MATERIAL TO PROCESS:
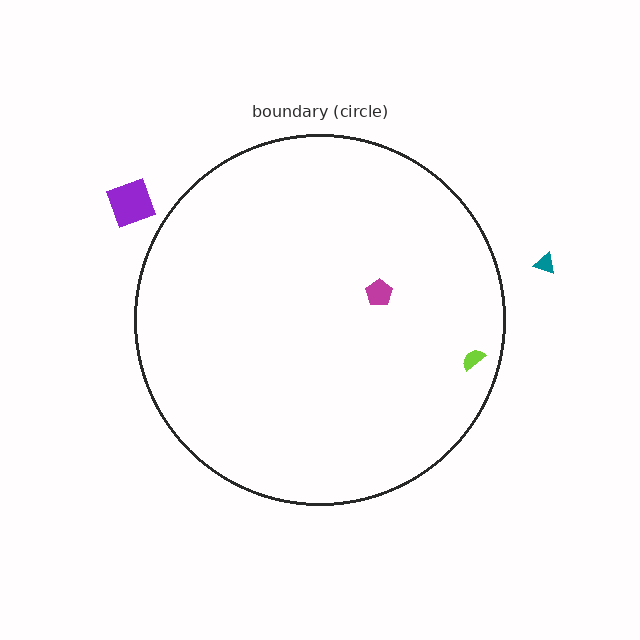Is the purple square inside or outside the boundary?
Outside.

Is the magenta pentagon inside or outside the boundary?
Inside.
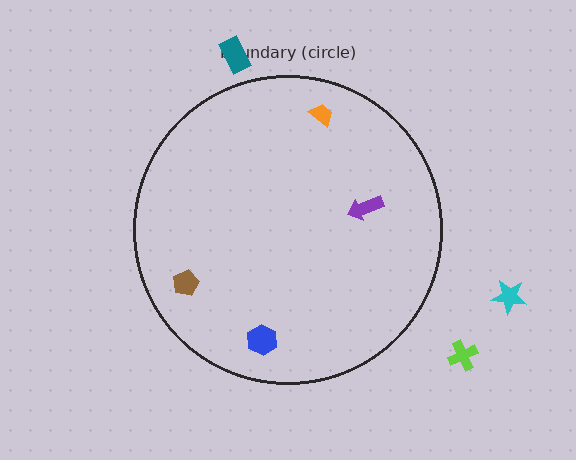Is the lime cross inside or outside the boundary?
Outside.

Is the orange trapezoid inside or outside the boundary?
Inside.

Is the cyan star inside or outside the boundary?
Outside.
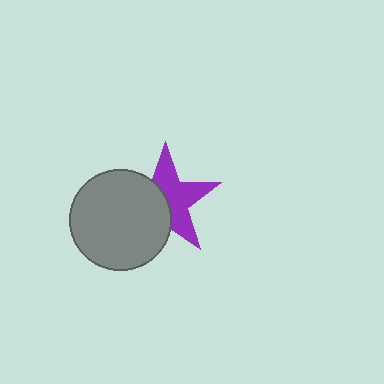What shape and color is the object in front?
The object in front is a gray circle.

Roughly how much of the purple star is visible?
About half of it is visible (roughly 54%).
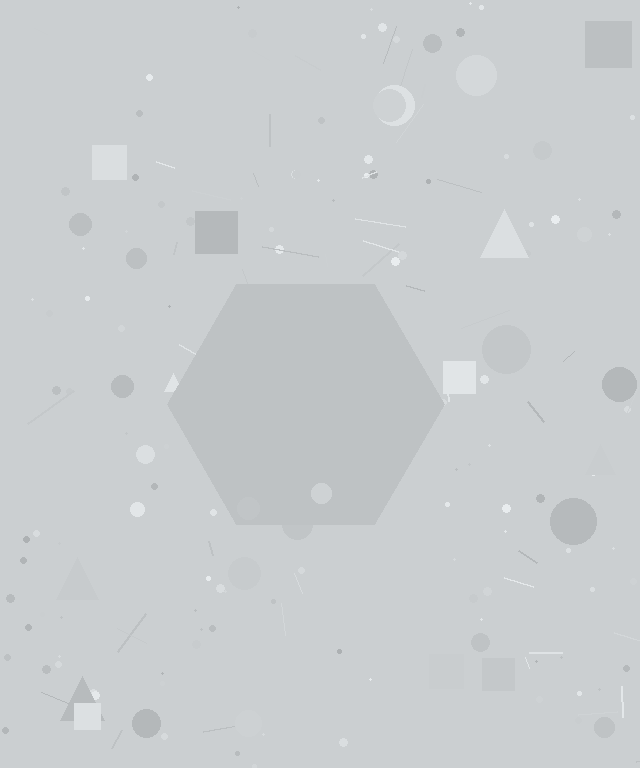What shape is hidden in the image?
A hexagon is hidden in the image.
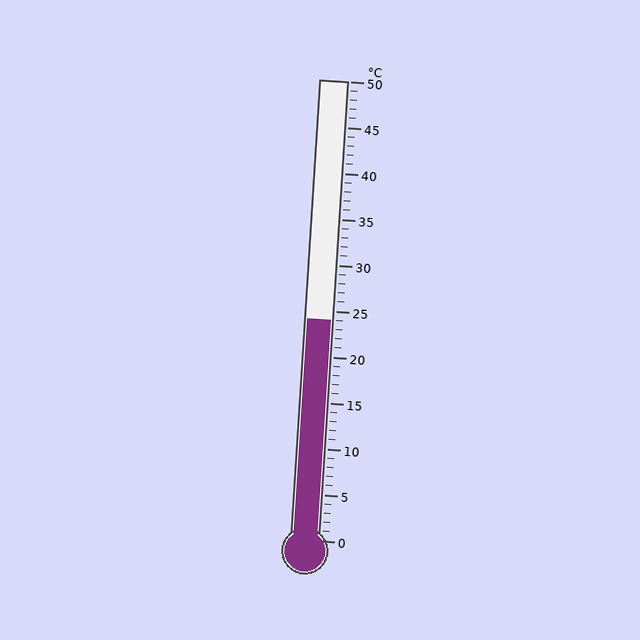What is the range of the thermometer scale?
The thermometer scale ranges from 0°C to 50°C.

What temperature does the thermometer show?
The thermometer shows approximately 24°C.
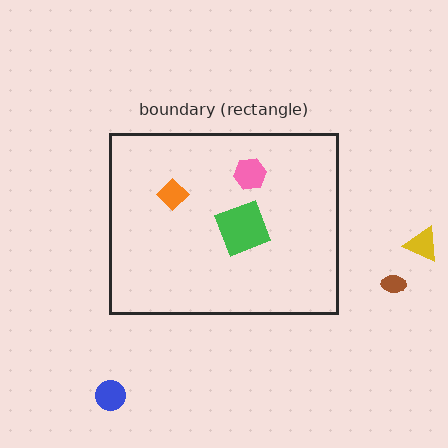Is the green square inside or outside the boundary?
Inside.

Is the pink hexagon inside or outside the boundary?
Inside.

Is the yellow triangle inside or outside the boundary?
Outside.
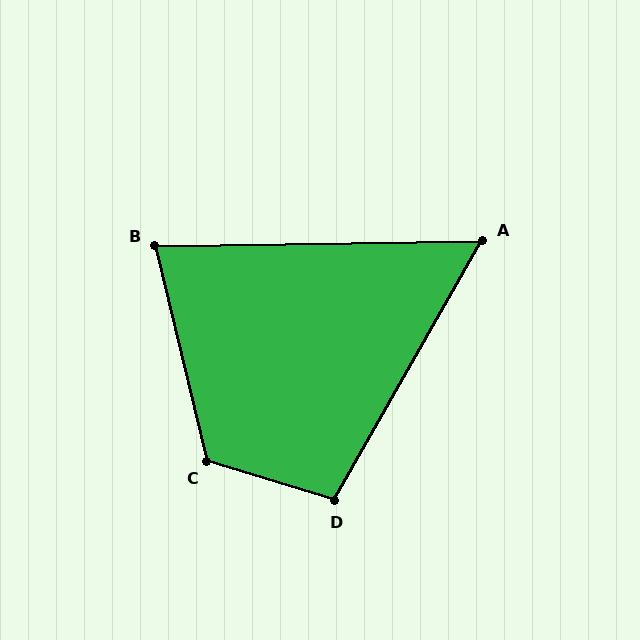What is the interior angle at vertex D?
Approximately 103 degrees (obtuse).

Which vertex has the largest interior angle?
C, at approximately 121 degrees.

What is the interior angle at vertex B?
Approximately 77 degrees (acute).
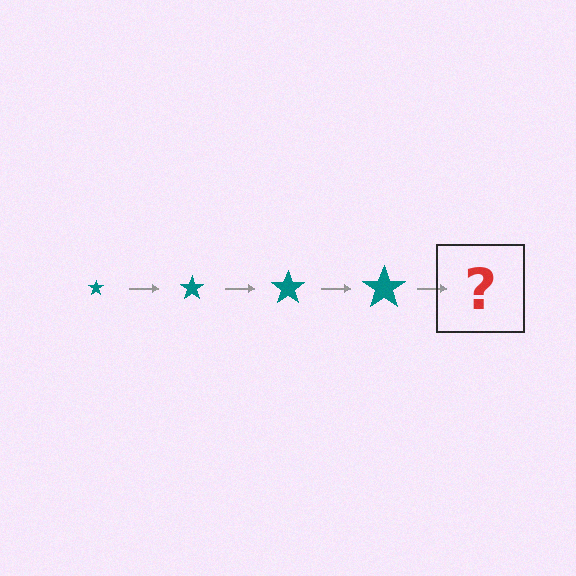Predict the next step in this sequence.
The next step is a teal star, larger than the previous one.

WHAT IS EXPECTED: Write out every entry again word for word, without any of the pictures.

REPLY TO THE TASK:
Is the purple square inside or outside the boundary?
Outside.

Is the magenta pentagon inside or outside the boundary?
Inside.
Is the lime cross inside or outside the boundary?
Outside.

Is the orange trapezoid inside or outside the boundary?
Inside.

Is the cyan star inside or outside the boundary?
Outside.
What shape and color is the object in front?
The object in front is a gray circle.

Roughly how much of the purple star is visible?
About half of it is visible (roughly 54%).
What shape is hidden in the image?
A hexagon is hidden in the image.
What is the range of the thermometer scale?
The thermometer scale ranges from 0°C to 50°C.

What temperature does the thermometer show?
The thermometer shows approximately 24°C.
Is the green square inside or outside the boundary?
Inside.

Is the pink hexagon inside or outside the boundary?
Inside.

Is the yellow triangle inside or outside the boundary?
Outside.
What is the interior angle at vertex D?
Approximately 103 degrees (obtuse).

Which vertex has the largest interior angle?
C, at approximately 121 degrees.

What is the interior angle at vertex B?
Approximately 77 degrees (acute).
Predict the next step in this sequence.
The next step is a teal star, larger than the previous one.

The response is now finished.